Leaving out every picture, quote the data below exactly as it appears.

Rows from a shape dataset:
=====
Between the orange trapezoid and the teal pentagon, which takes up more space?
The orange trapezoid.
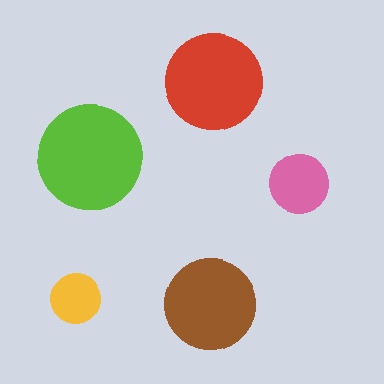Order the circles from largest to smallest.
the lime one, the red one, the brown one, the pink one, the yellow one.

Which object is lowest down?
The brown circle is bottommost.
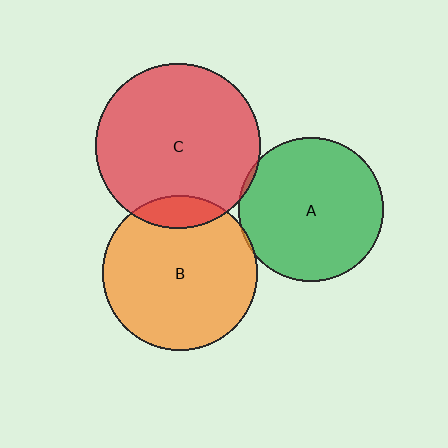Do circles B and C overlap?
Yes.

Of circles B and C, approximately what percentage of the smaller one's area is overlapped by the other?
Approximately 10%.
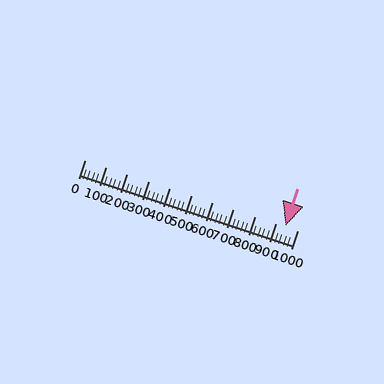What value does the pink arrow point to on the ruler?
The pink arrow points to approximately 944.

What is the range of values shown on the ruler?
The ruler shows values from 0 to 1000.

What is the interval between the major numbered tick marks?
The major tick marks are spaced 100 units apart.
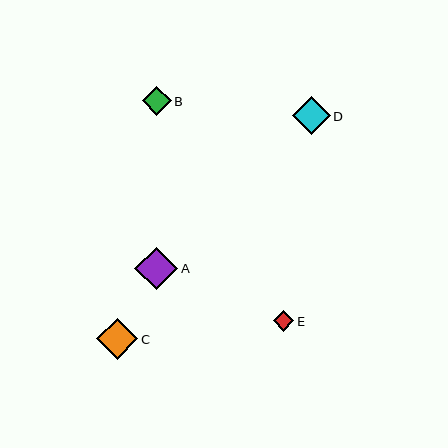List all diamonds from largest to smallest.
From largest to smallest: A, C, D, B, E.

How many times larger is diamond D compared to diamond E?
Diamond D is approximately 1.8 times the size of diamond E.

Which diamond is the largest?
Diamond A is the largest with a size of approximately 43 pixels.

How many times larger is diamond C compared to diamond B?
Diamond C is approximately 1.4 times the size of diamond B.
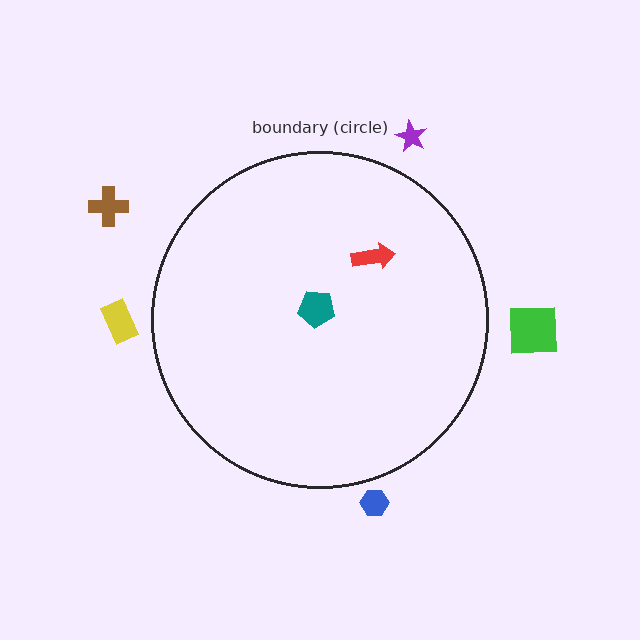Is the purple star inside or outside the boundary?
=====
> Solution to the exercise
Between the orange trapezoid and the teal pentagon, which takes up more space?
The orange trapezoid.
Order the circles from largest to smallest.
the lime one, the red one, the brown one, the pink one, the yellow one.

Which object is lowest down?
The brown circle is bottommost.
Do circles B and C overlap?
Yes.

Of circles B and C, approximately what percentage of the smaller one's area is overlapped by the other?
Approximately 10%.
What value does the pink arrow point to on the ruler?
The pink arrow points to approximately 944.

What is the range of values shown on the ruler?
The ruler shows values from 0 to 1000.

What is the interval between the major numbered tick marks?
The major tick marks are spaced 100 units apart.
List all diamonds from largest to smallest.
From largest to smallest: A, C, D, B, E.

How many times larger is diamond D compared to diamond E?
Diamond D is approximately 1.8 times the size of diamond E.

Which diamond is the largest?
Diamond A is the largest with a size of approximately 43 pixels.

How many times larger is diamond C compared to diamond B?
Diamond C is approximately 1.4 times the size of diamond B.
Is the purple star inside or outside the boundary?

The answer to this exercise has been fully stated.